What you will do
Retype the line in which "[5 frames are shown]" appears, then every line after it until the records end. Leave out the pictures.

>>>

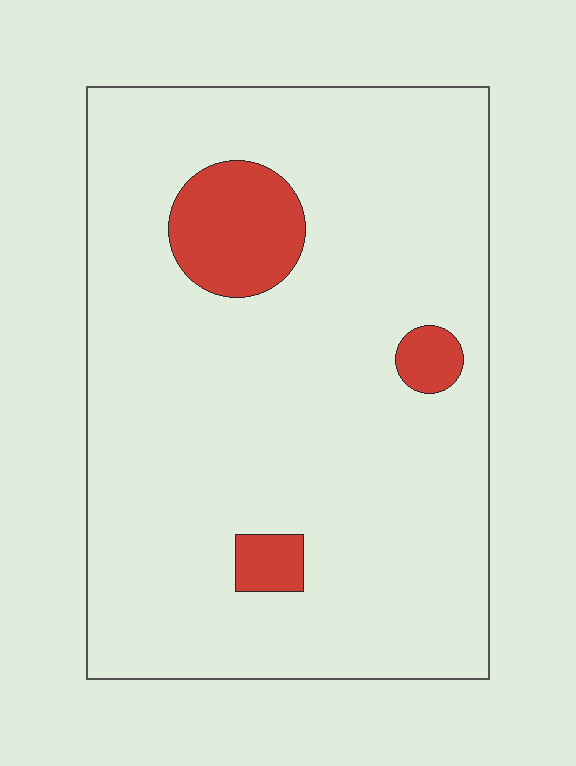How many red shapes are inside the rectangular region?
3.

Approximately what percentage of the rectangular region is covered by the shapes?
Approximately 10%.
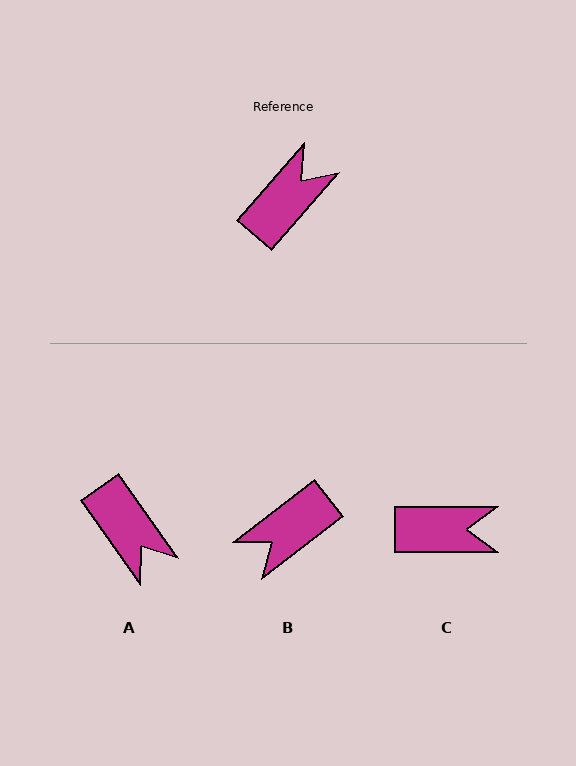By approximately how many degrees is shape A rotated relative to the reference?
Approximately 103 degrees clockwise.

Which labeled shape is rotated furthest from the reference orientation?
B, about 169 degrees away.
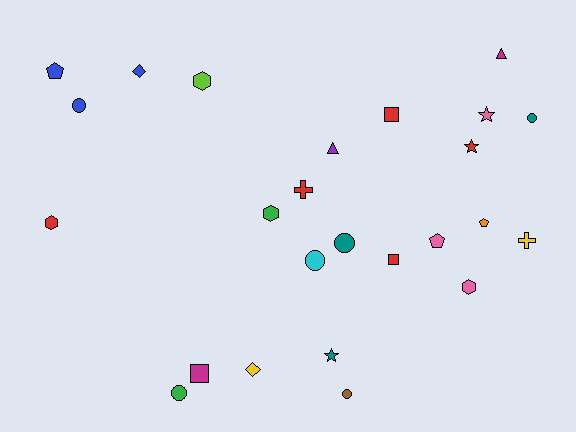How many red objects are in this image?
There are 5 red objects.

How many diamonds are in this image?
There are 2 diamonds.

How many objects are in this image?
There are 25 objects.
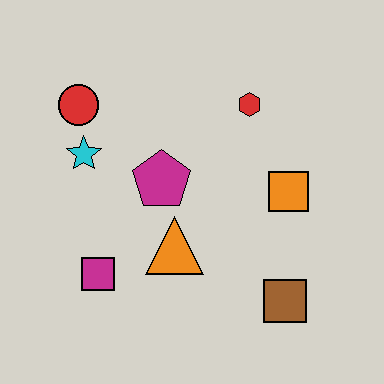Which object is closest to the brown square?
The orange square is closest to the brown square.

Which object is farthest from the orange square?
The red circle is farthest from the orange square.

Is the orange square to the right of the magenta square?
Yes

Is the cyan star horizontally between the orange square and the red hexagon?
No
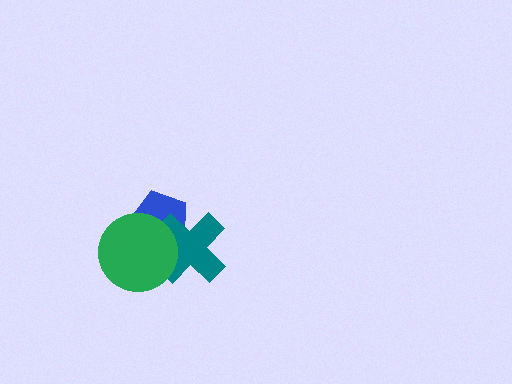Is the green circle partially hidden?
No, no other shape covers it.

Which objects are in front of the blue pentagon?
2 objects cover part of the blue pentagon: the teal cross and the green circle.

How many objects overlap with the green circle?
2 objects overlap with the green circle.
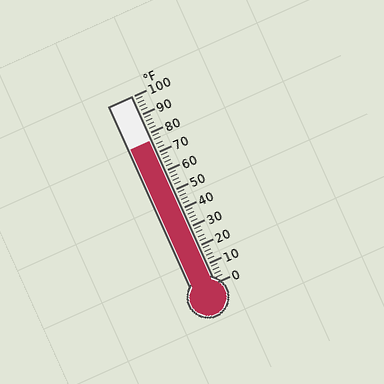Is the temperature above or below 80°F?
The temperature is below 80°F.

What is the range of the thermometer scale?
The thermometer scale ranges from 0°F to 100°F.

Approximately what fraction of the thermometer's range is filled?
The thermometer is filled to approximately 75% of its range.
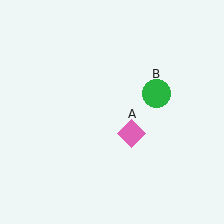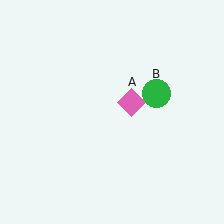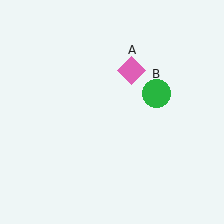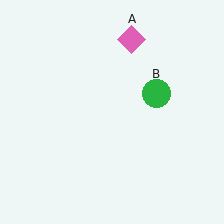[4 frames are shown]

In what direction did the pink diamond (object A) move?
The pink diamond (object A) moved up.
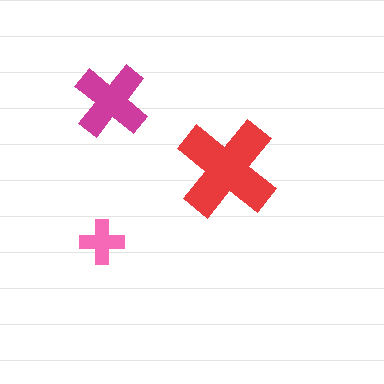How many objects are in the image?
There are 3 objects in the image.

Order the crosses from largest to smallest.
the red one, the magenta one, the pink one.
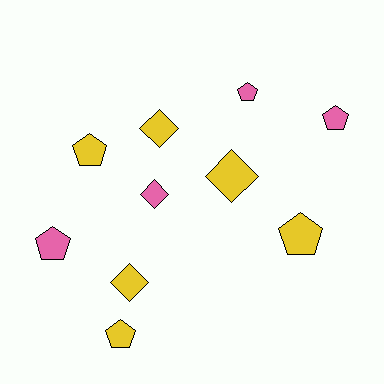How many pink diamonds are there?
There is 1 pink diamond.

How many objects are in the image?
There are 10 objects.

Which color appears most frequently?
Yellow, with 6 objects.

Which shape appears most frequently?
Pentagon, with 6 objects.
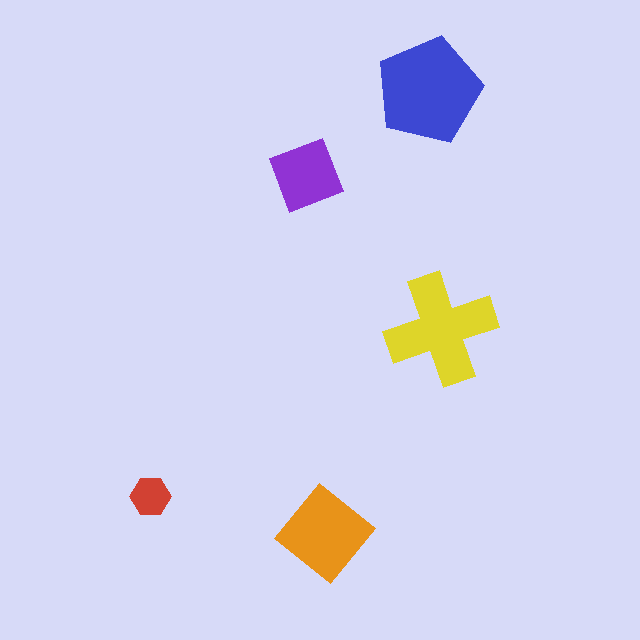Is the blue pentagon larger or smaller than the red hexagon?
Larger.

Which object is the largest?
The blue pentagon.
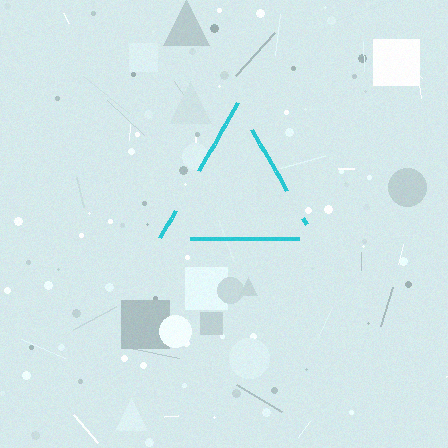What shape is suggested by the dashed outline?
The dashed outline suggests a triangle.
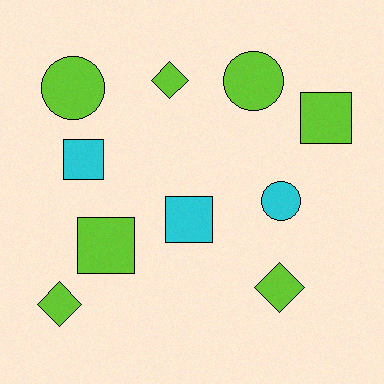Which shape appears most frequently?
Square, with 4 objects.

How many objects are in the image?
There are 10 objects.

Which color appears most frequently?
Lime, with 7 objects.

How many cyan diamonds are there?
There are no cyan diamonds.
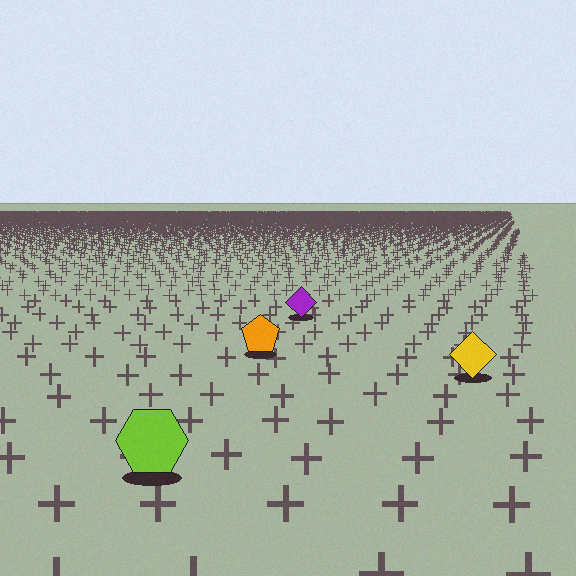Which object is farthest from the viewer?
The purple diamond is farthest from the viewer. It appears smaller and the ground texture around it is denser.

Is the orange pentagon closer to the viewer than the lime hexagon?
No. The lime hexagon is closer — you can tell from the texture gradient: the ground texture is coarser near it.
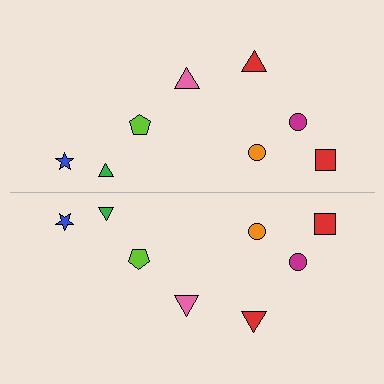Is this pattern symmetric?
Yes, this pattern has bilateral (reflection) symmetry.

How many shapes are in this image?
There are 16 shapes in this image.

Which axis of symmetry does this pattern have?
The pattern has a horizontal axis of symmetry running through the center of the image.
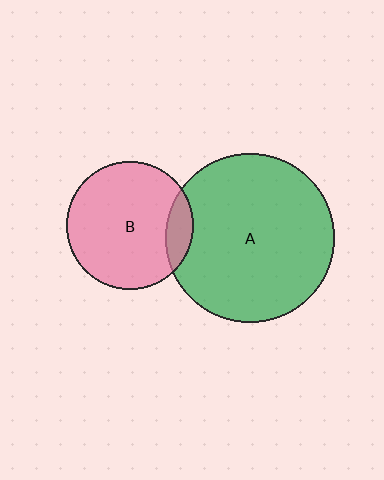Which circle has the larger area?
Circle A (green).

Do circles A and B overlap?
Yes.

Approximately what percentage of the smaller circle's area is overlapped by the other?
Approximately 15%.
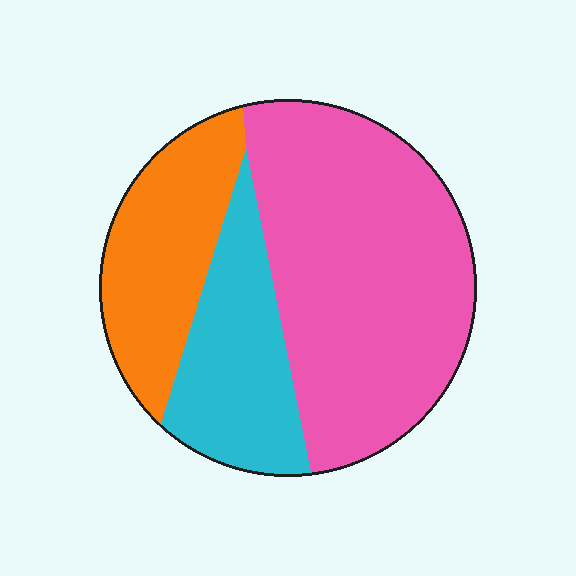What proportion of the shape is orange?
Orange takes up about one quarter (1/4) of the shape.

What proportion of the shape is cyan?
Cyan covers roughly 20% of the shape.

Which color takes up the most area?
Pink, at roughly 55%.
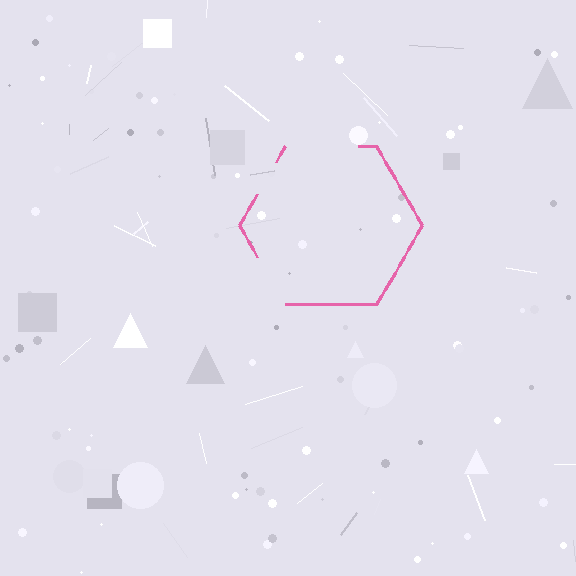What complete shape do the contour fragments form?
The contour fragments form a hexagon.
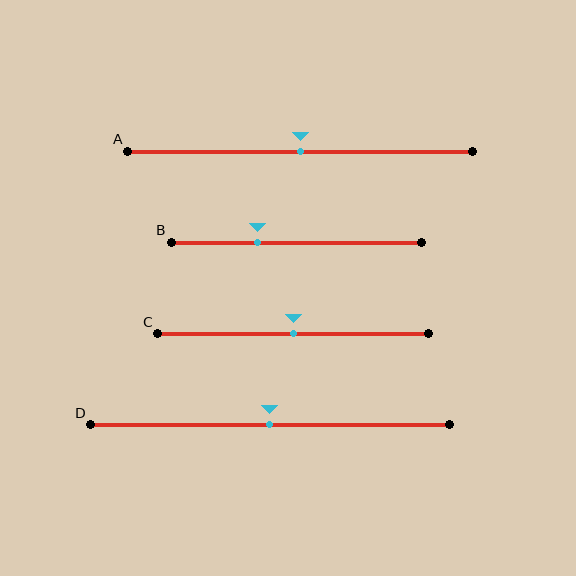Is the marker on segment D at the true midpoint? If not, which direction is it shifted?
Yes, the marker on segment D is at the true midpoint.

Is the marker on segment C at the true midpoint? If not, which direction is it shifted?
Yes, the marker on segment C is at the true midpoint.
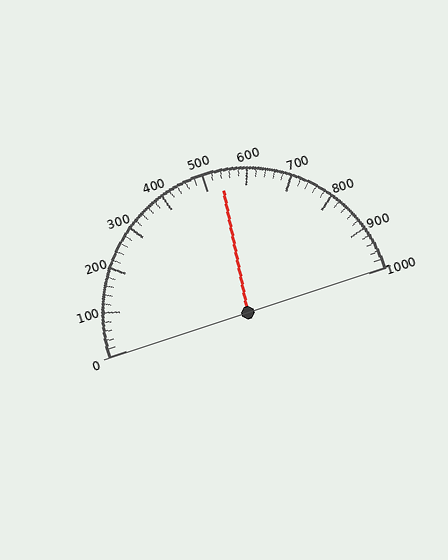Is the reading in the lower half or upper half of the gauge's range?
The reading is in the upper half of the range (0 to 1000).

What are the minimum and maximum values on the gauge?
The gauge ranges from 0 to 1000.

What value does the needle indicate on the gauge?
The needle indicates approximately 540.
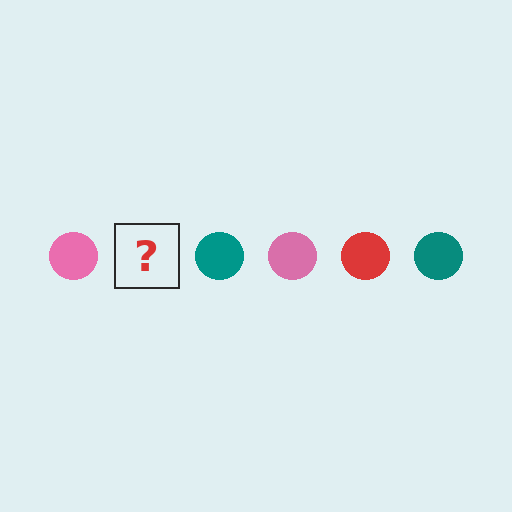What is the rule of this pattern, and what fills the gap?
The rule is that the pattern cycles through pink, red, teal circles. The gap should be filled with a red circle.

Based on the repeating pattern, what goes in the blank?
The blank should be a red circle.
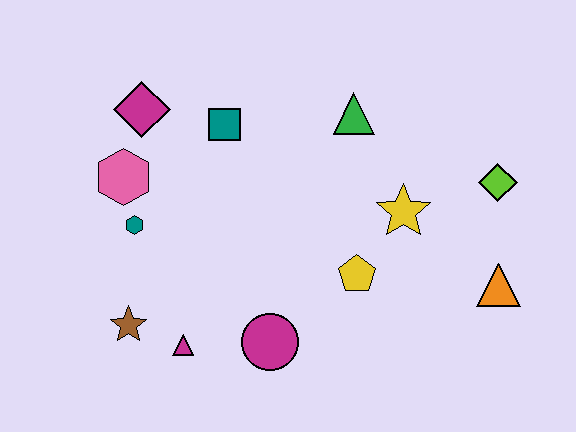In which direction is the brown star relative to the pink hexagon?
The brown star is below the pink hexagon.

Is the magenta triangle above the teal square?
No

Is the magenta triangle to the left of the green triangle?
Yes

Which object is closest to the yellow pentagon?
The yellow star is closest to the yellow pentagon.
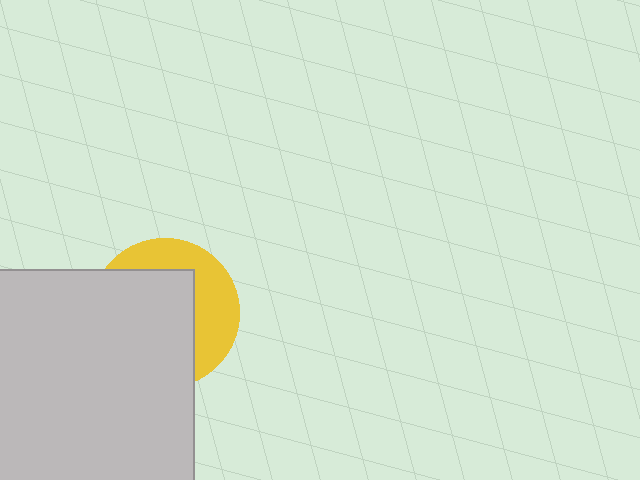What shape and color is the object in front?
The object in front is a light gray square.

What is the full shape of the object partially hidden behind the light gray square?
The partially hidden object is a yellow circle.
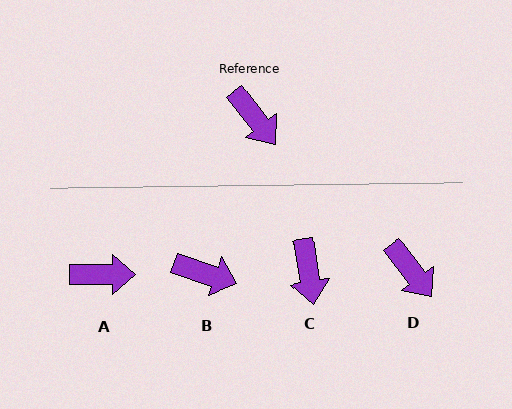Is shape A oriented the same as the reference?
No, it is off by about 52 degrees.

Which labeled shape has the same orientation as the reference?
D.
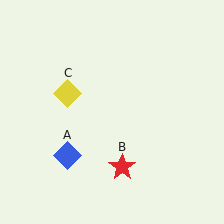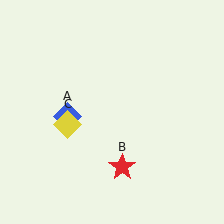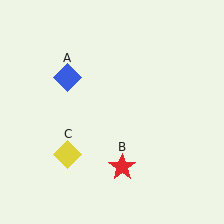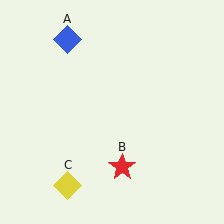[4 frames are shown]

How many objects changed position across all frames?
2 objects changed position: blue diamond (object A), yellow diamond (object C).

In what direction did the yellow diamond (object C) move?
The yellow diamond (object C) moved down.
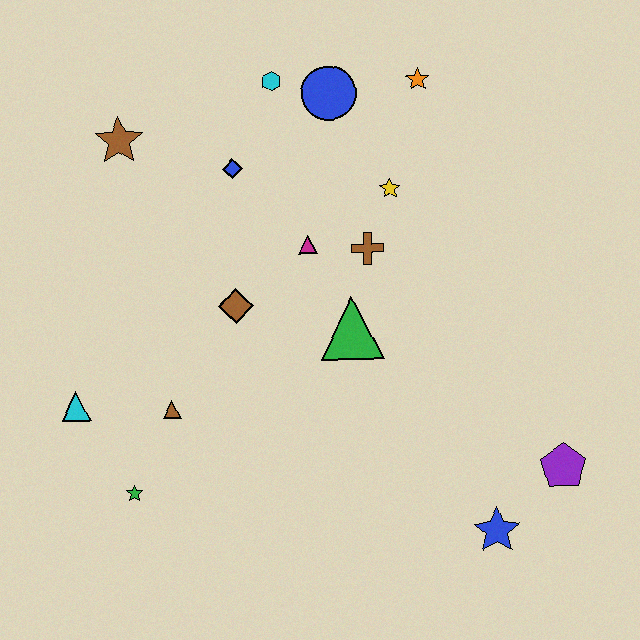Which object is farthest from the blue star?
The brown star is farthest from the blue star.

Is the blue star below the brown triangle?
Yes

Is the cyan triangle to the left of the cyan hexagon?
Yes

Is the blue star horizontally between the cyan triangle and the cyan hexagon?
No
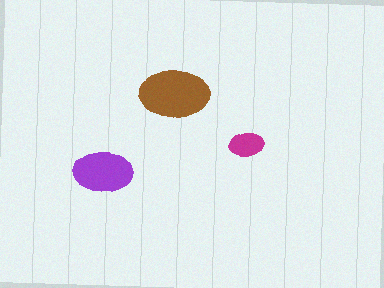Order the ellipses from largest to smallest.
the brown one, the purple one, the magenta one.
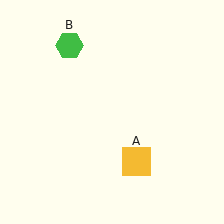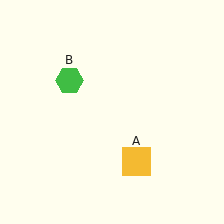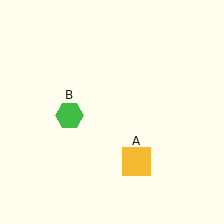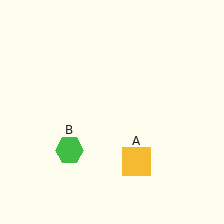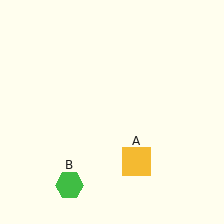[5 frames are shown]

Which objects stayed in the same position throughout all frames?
Yellow square (object A) remained stationary.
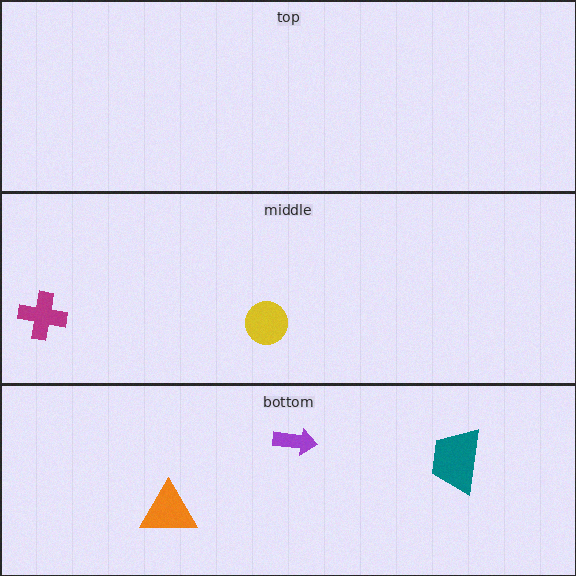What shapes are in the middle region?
The yellow circle, the magenta cross.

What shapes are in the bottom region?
The purple arrow, the teal trapezoid, the orange triangle.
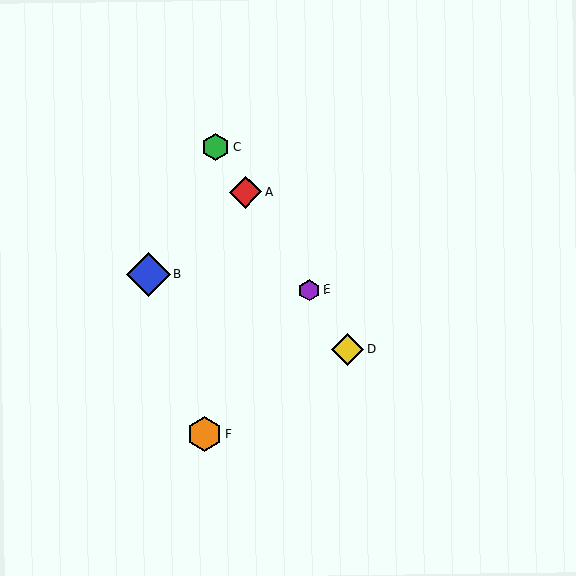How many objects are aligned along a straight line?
4 objects (A, C, D, E) are aligned along a straight line.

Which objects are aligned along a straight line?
Objects A, C, D, E are aligned along a straight line.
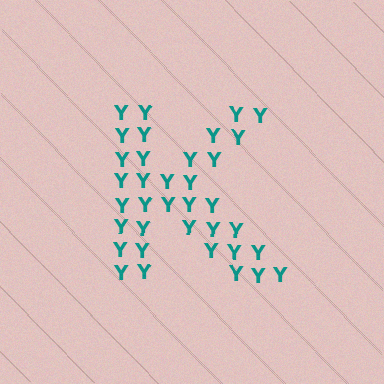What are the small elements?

<<<

Finished answer
[5 frames are shown]

Which objects stayed in the same position throughout all frames?
Yellow square (object A) remained stationary.
What shapes are in the middle region?
The yellow circle, the magenta cross.

What shapes are in the bottom region?
The purple arrow, the teal trapezoid, the orange triangle.
How many objects are aligned along a straight line?
4 objects (A, C, D, E) are aligned along a straight line.

Which objects are aligned along a straight line?
Objects A, C, D, E are aligned along a straight line.
What are the small elements?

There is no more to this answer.